Exercise goal:
Every line of the records that holds the word "frames" should be copied.
- - -
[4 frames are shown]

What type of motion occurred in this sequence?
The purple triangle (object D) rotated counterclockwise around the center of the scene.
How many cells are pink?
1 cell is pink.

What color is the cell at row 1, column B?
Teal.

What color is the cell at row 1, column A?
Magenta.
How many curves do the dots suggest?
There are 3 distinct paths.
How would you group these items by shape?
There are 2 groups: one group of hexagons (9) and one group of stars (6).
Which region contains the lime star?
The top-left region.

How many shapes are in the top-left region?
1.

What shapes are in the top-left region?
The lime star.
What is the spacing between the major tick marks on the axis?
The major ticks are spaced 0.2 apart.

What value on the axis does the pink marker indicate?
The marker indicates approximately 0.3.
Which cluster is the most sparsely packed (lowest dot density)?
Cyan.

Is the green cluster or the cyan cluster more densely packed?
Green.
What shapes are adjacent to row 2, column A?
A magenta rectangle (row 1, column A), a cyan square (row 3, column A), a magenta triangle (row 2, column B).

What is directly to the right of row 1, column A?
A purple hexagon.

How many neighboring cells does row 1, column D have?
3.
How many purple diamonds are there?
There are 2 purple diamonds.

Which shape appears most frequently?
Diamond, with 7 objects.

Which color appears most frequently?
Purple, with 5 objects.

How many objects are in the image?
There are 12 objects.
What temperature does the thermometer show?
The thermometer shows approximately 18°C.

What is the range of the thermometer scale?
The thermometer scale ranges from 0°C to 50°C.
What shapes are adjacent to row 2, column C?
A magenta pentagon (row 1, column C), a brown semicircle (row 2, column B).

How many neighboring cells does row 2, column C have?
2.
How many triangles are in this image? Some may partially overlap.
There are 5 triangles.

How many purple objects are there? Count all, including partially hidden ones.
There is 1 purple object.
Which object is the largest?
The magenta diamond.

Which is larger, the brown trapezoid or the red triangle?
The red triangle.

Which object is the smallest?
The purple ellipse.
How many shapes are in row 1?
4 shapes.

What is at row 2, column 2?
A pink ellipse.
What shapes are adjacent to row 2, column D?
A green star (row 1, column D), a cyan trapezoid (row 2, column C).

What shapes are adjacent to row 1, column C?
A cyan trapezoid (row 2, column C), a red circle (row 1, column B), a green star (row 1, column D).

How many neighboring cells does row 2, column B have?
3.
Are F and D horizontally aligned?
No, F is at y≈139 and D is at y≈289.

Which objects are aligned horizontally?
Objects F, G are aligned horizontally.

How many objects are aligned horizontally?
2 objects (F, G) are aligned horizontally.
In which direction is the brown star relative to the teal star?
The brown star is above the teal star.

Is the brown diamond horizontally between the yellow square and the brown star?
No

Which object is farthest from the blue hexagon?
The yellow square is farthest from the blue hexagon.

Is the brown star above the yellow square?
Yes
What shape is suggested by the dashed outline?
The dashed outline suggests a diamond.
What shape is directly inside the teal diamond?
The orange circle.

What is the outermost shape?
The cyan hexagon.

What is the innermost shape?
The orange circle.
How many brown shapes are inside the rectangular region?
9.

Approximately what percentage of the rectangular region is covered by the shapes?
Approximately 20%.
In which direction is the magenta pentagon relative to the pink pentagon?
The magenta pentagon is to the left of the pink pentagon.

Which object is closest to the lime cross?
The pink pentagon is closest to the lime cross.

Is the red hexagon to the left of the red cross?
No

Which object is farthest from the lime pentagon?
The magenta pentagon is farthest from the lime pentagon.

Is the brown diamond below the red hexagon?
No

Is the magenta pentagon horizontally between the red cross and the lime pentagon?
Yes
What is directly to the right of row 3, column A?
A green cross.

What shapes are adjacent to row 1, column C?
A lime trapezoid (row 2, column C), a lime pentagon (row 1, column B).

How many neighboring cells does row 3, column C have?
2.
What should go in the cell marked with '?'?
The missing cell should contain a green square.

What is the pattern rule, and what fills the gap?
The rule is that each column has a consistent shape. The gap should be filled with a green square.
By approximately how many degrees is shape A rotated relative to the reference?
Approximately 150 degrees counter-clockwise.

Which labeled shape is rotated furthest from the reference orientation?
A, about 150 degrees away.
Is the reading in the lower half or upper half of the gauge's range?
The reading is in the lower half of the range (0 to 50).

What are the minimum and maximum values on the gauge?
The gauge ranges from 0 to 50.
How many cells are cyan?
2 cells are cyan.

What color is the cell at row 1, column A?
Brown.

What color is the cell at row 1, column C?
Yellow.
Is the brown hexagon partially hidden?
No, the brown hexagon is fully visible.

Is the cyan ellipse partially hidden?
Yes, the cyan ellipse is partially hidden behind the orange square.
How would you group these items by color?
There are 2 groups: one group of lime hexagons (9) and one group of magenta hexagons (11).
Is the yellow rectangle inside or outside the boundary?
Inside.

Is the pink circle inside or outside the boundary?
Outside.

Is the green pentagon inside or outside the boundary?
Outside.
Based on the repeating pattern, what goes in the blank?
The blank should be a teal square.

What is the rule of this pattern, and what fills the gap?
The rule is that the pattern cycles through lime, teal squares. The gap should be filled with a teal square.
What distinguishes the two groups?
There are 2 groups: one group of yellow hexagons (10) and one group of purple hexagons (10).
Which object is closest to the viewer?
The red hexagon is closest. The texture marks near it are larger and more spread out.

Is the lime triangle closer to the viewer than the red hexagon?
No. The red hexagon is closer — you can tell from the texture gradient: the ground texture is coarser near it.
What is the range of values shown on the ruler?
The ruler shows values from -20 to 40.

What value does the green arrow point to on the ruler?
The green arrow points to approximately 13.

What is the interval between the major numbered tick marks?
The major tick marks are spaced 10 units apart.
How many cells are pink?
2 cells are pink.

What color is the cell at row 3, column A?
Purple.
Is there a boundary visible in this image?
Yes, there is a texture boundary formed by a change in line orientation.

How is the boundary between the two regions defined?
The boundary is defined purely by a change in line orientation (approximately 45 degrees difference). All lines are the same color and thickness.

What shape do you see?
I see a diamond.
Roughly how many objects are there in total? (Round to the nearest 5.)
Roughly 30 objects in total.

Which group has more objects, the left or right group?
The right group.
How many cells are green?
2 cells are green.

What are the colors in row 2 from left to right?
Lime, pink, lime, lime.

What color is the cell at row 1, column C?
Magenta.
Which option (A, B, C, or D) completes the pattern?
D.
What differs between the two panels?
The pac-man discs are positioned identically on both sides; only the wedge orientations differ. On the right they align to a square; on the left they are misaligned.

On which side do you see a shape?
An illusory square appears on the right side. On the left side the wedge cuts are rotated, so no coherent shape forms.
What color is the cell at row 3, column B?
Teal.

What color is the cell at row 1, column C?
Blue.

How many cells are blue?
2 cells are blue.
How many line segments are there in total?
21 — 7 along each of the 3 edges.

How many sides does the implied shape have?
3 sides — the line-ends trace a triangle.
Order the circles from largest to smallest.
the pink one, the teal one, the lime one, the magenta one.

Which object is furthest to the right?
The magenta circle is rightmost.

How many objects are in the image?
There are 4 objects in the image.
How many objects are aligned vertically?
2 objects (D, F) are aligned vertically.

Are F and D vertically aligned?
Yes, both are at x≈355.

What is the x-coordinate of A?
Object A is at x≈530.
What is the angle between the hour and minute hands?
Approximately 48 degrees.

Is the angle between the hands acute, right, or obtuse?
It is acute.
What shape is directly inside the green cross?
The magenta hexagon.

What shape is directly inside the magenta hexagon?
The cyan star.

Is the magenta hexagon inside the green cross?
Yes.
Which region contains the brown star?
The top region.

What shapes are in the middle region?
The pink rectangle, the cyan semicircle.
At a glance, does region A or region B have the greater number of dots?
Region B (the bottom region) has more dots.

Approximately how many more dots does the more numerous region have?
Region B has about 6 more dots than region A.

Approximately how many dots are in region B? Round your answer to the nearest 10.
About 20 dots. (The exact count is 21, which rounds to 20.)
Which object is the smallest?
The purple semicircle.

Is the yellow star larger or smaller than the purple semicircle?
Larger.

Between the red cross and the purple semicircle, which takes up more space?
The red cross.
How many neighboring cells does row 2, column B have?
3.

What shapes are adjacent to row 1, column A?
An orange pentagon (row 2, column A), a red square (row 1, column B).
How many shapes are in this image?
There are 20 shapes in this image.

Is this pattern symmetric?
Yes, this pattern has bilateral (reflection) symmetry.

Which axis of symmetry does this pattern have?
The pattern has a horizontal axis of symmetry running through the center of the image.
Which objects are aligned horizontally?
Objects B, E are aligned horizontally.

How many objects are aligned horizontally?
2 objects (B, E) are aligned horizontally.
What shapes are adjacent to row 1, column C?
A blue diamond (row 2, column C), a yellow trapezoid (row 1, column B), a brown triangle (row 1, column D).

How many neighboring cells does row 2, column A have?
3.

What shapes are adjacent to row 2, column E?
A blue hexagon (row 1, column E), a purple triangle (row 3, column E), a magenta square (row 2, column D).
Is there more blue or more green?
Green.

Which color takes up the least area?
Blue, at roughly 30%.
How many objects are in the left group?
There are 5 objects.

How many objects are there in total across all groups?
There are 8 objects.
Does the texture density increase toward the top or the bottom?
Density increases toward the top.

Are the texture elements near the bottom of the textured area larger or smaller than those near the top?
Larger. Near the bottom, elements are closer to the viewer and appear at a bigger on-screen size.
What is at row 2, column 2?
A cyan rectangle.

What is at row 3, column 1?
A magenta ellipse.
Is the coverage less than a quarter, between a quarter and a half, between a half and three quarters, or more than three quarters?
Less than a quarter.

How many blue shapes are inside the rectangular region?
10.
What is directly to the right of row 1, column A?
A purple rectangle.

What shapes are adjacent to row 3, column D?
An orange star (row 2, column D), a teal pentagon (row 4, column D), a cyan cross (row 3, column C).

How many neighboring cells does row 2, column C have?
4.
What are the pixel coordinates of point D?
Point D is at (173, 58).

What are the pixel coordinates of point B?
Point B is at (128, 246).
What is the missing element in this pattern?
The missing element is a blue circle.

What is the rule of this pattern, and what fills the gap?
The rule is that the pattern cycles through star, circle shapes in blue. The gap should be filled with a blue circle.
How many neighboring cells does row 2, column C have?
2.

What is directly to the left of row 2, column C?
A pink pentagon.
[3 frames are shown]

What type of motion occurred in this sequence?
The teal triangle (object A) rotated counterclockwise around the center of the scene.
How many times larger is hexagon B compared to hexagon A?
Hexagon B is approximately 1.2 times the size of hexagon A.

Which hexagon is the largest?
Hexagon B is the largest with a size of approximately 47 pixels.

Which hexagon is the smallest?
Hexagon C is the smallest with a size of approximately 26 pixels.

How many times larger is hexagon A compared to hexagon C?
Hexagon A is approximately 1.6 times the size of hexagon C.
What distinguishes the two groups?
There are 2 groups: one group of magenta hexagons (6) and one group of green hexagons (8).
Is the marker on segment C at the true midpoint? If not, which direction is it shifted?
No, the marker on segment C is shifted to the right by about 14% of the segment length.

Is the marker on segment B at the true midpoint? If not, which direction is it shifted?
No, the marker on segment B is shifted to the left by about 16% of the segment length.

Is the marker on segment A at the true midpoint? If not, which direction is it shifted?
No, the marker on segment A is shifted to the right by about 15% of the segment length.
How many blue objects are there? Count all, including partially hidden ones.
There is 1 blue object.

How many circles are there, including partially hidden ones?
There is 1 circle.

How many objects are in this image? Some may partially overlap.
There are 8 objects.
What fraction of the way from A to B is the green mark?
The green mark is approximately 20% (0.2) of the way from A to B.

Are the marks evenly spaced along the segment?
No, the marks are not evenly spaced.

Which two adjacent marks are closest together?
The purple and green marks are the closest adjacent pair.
- - -
Your solution:
[4 frames are shown]
[3 frames are shown]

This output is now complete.